[GIVEN RECORDS]:
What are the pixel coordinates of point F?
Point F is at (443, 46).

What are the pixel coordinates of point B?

--

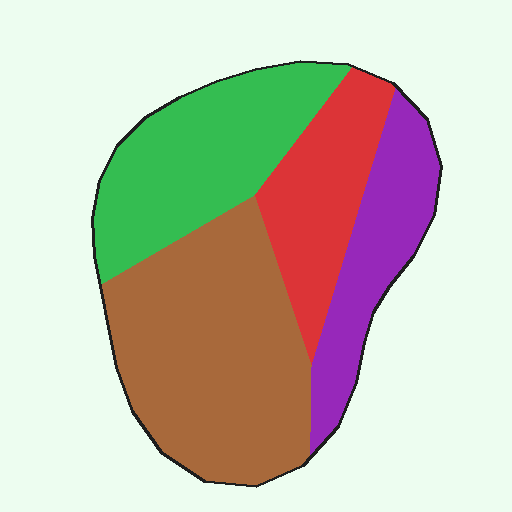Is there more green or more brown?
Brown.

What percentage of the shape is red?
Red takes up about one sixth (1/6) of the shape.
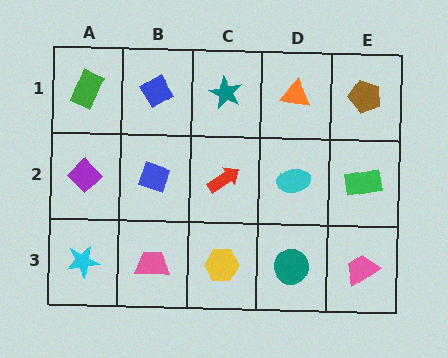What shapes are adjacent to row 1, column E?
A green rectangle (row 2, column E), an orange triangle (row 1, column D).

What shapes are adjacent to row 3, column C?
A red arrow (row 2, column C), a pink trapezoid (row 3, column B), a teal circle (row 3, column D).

[SET EXERCISE]: Set down, exactly and alone, the run of lines from the line that has "What are the pixel coordinates of point F?" to the line that has "What are the pixel coordinates of point B?".

[PROBLEM SOLUTION]:
What are the pixel coordinates of point F?
Point F is at (443, 46).

What are the pixel coordinates of point B?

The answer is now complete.